What the task requires -
In the records below, find the line with "List the shapes" and the line with "What complete shape"; return exactly those lines and every line between them.

* begin Working data *

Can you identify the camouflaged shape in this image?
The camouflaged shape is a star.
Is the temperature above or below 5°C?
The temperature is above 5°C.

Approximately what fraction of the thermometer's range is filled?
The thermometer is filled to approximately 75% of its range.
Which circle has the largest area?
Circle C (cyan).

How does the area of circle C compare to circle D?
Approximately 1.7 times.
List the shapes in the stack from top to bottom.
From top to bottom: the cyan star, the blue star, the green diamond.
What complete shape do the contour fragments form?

* end Working data *
* begin Working data *

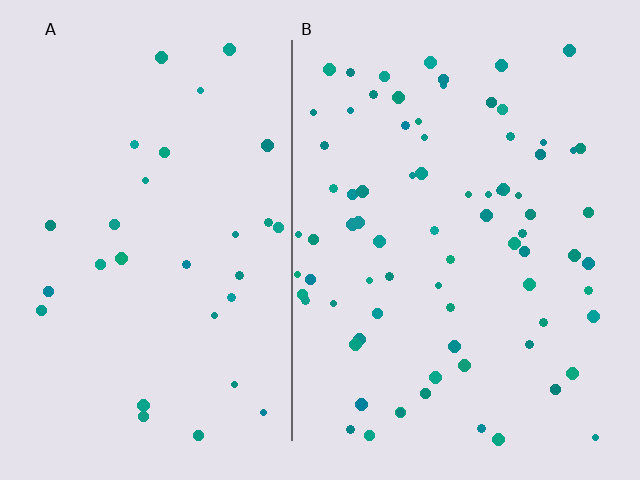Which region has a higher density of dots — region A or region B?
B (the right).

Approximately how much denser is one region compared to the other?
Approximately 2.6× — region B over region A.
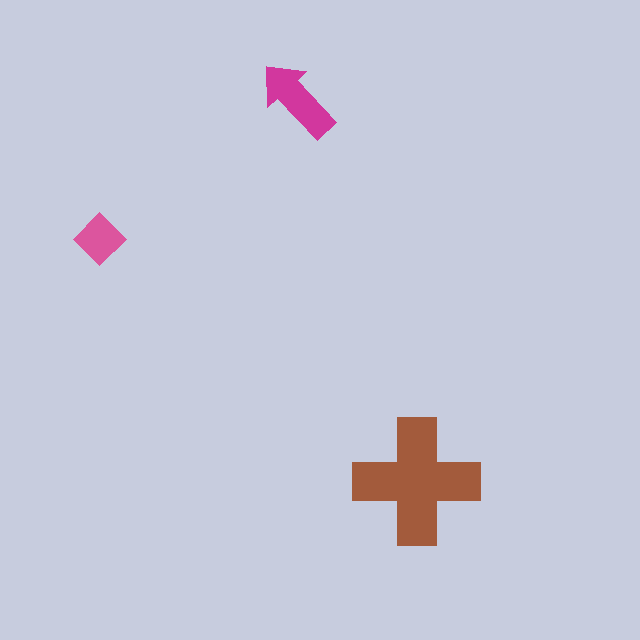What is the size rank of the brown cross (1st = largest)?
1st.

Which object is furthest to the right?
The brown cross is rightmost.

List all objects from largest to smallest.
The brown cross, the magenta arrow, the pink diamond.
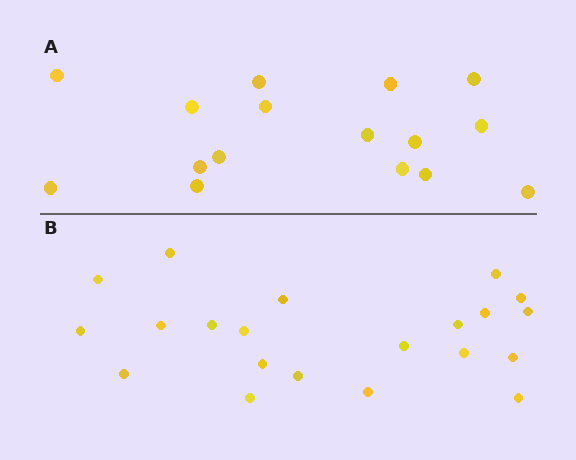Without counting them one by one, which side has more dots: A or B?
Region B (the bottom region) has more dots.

* end Working data *
* begin Working data *

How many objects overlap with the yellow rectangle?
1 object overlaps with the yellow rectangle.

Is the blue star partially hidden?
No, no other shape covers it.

* end Working data *

Written reply -
List the shapes in the stack from top to bottom.
From top to bottom: the cyan star, the blue star, the green diamond.
What complete shape do the contour fragments form?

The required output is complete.